** begin ENTRIES **

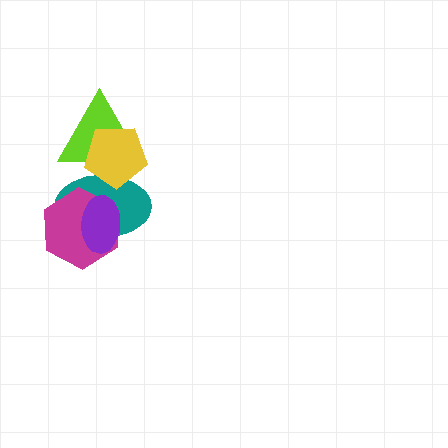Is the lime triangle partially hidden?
Yes, it is partially covered by another shape.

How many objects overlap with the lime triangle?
1 object overlaps with the lime triangle.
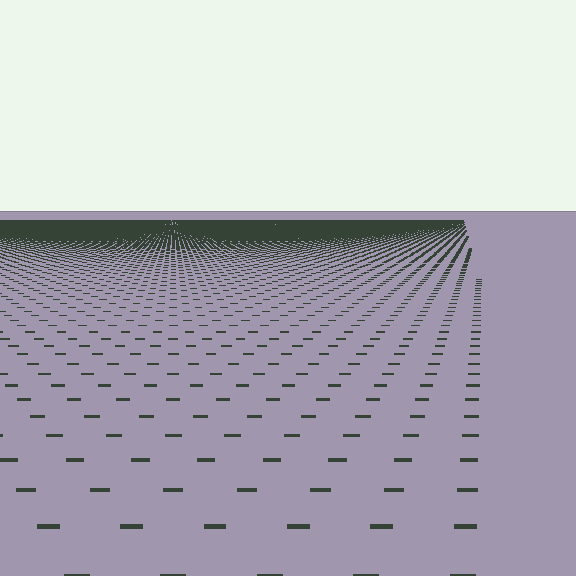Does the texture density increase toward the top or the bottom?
Density increases toward the top.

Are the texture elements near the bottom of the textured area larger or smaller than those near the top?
Larger. Near the bottom, elements are closer to the viewer and appear at a bigger on-screen size.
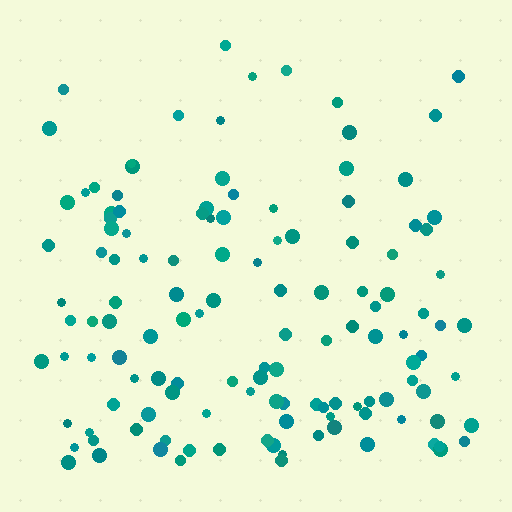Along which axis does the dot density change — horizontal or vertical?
Vertical.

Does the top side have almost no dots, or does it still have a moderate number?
Still a moderate number, just noticeably fewer than the bottom.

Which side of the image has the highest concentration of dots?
The bottom.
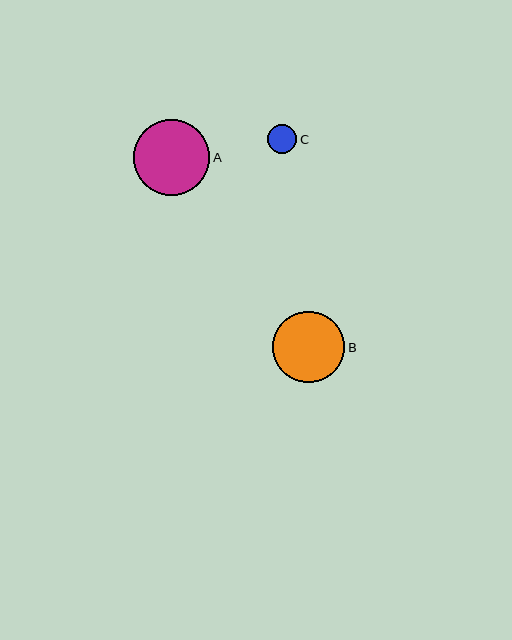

** end ENTRIES **

#### EXERCISE DESCRIPTION
Exclude every picture and copy the remaining data exactly.

#### EXERCISE RESULT
Is the lime triangle partially hidden?
Yes, it is partially covered by another shape.

How many objects overlap with the lime triangle?
1 object overlaps with the lime triangle.
Does the texture density increase toward the top or the bottom?
Density increases toward the top.

Are the texture elements near the bottom of the textured area larger or smaller than those near the top?
Larger. Near the bottom, elements are closer to the viewer and appear at a bigger on-screen size.
Along which axis does the dot density change — horizontal or vertical?
Vertical.

Does the top side have almost no dots, or does it still have a moderate number?
Still a moderate number, just noticeably fewer than the bottom.

Which side of the image has the highest concentration of dots?
The bottom.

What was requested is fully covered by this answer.